* [Exercise prompt] Your job is to retype all of the data word for word, leaving every image out.

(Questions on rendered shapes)
★ ★ ★ ★ ★ ★ ★
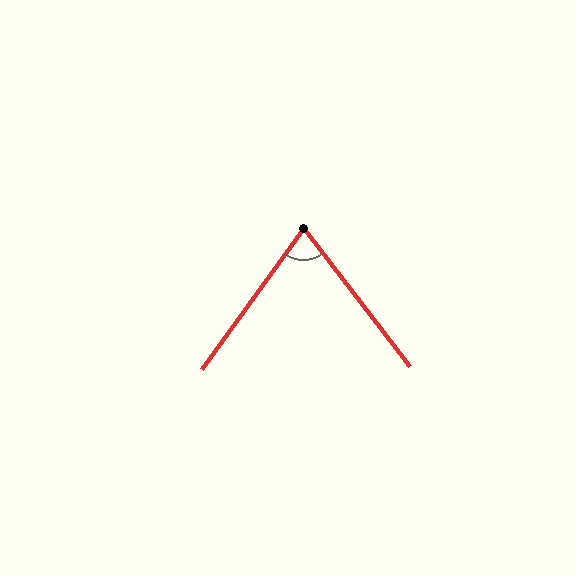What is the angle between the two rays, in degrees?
Approximately 74 degrees.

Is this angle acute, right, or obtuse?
It is acute.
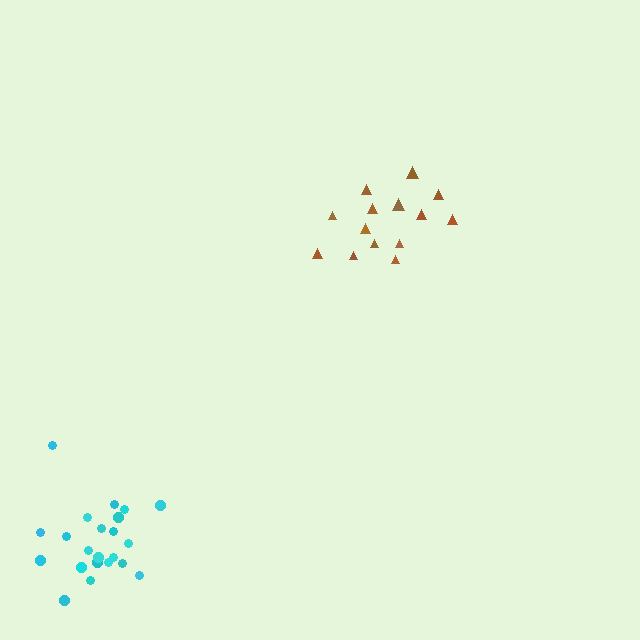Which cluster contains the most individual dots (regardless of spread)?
Cyan (22).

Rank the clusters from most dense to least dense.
cyan, brown.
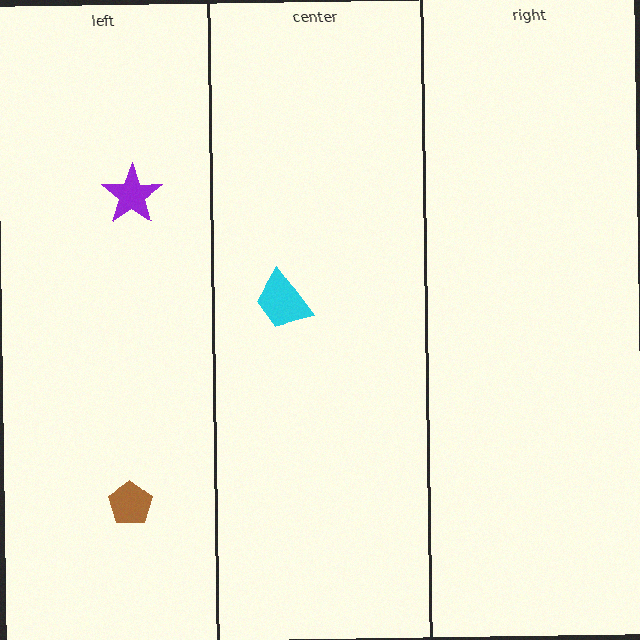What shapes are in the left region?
The purple star, the brown pentagon.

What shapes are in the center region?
The cyan trapezoid.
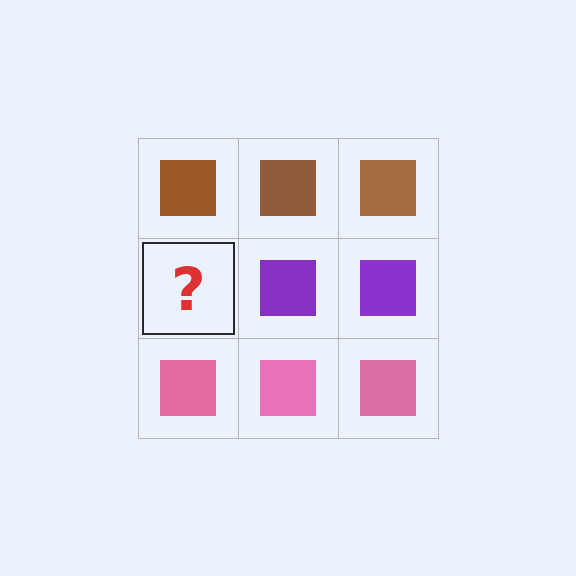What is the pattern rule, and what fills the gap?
The rule is that each row has a consistent color. The gap should be filled with a purple square.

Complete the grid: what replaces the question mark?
The question mark should be replaced with a purple square.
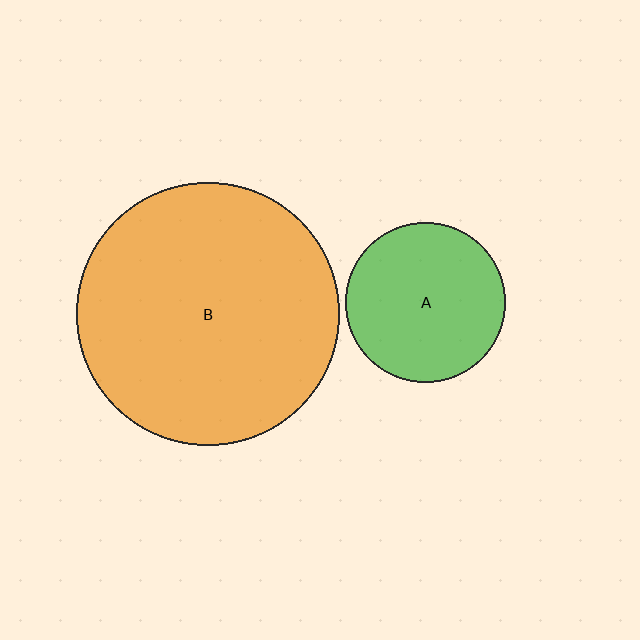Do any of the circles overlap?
No, none of the circles overlap.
★ ★ ★ ★ ★ ★ ★
* [Complete response]
What is the angle between the two rays, in degrees?
Approximately 74 degrees.

Is this angle acute, right, or obtuse?
It is acute.
Which cluster contains the most individual dots (regardless of spread)?
Cyan (22).

Rank the clusters from most dense to least dense.
cyan, brown.
What shapes are in the left region?
The purple star, the brown pentagon.

What shapes are in the center region?
The cyan trapezoid.
What is the pattern rule, and what fills the gap?
The rule is that each row has a consistent color. The gap should be filled with a purple square.

Complete the grid: what replaces the question mark?
The question mark should be replaced with a purple square.
Do any of the circles overlap?
No, none of the circles overlap.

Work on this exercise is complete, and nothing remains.